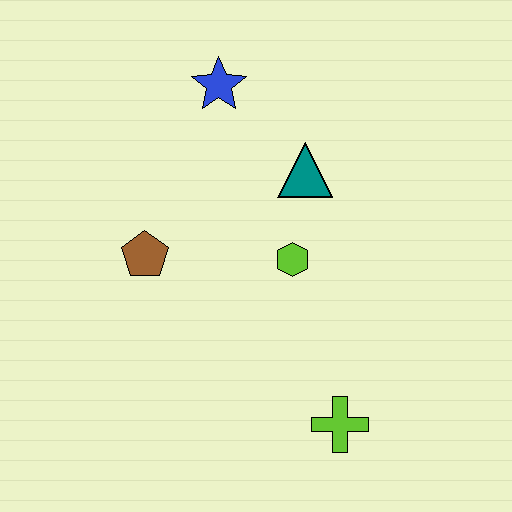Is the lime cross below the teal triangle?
Yes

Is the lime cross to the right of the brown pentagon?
Yes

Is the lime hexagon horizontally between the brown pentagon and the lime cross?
Yes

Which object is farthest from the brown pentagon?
The lime cross is farthest from the brown pentagon.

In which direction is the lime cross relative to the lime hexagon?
The lime cross is below the lime hexagon.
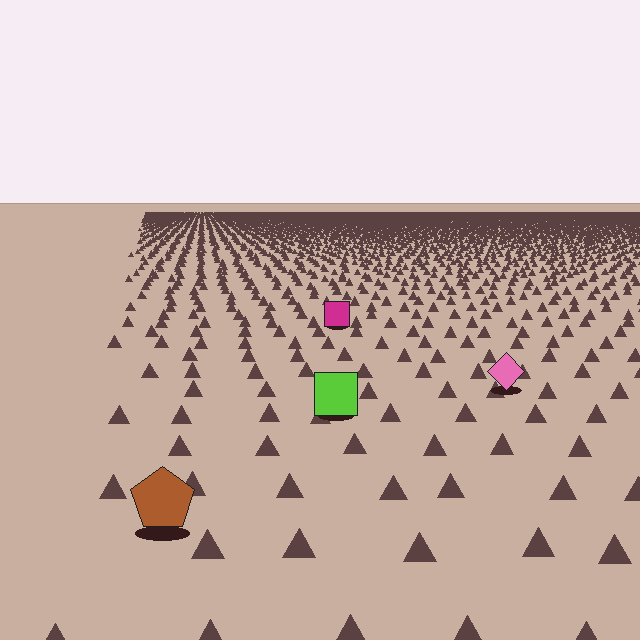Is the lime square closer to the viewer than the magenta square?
Yes. The lime square is closer — you can tell from the texture gradient: the ground texture is coarser near it.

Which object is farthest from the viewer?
The magenta square is farthest from the viewer. It appears smaller and the ground texture around it is denser.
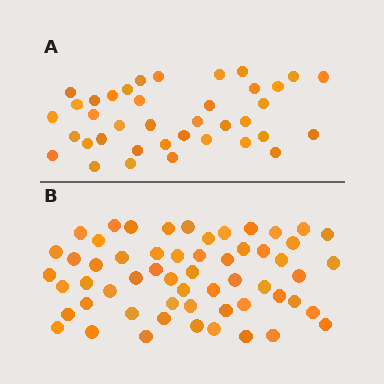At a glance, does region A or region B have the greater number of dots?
Region B (the bottom region) has more dots.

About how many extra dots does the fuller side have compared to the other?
Region B has approximately 20 more dots than region A.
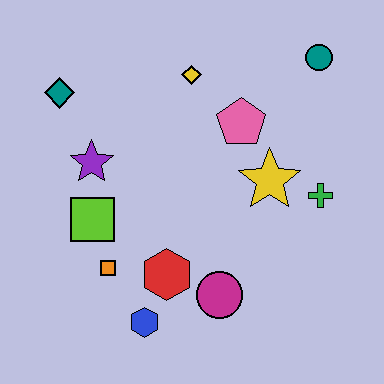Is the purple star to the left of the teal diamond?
No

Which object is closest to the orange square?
The lime square is closest to the orange square.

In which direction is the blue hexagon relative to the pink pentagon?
The blue hexagon is below the pink pentagon.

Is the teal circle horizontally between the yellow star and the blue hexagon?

• YOUR INSTRUCTIONS: Leave out every picture, and copy exactly the lines from the line that contains "Is the lime cross to" through the end of the material.

• RESULT BELOW:
Is the lime cross to the right of the brown pentagon?
Yes

Is the lime hexagon horizontally between the brown pentagon and the lime cross?
Yes

Which object is farthest from the brown pentagon?
The lime cross is farthest from the brown pentagon.

In which direction is the lime cross relative to the lime hexagon?
The lime cross is below the lime hexagon.
Is the lime square closer to the viewer than the magenta square?
Yes. The lime square is closer — you can tell from the texture gradient: the ground texture is coarser near it.

Which object is farthest from the viewer?
The magenta square is farthest from the viewer. It appears smaller and the ground texture around it is denser.
At a glance, does region A or region B have the greater number of dots?
Region B (the bottom region) has more dots.

About how many extra dots does the fuller side have compared to the other?
Region B has approximately 20 more dots than region A.
Is the purple star to the left of the teal diamond?
No

Which object is closest to the orange square?
The lime square is closest to the orange square.

In which direction is the blue hexagon relative to the pink pentagon?
The blue hexagon is below the pink pentagon.

Is the teal circle horizontally between the yellow star and the blue hexagon?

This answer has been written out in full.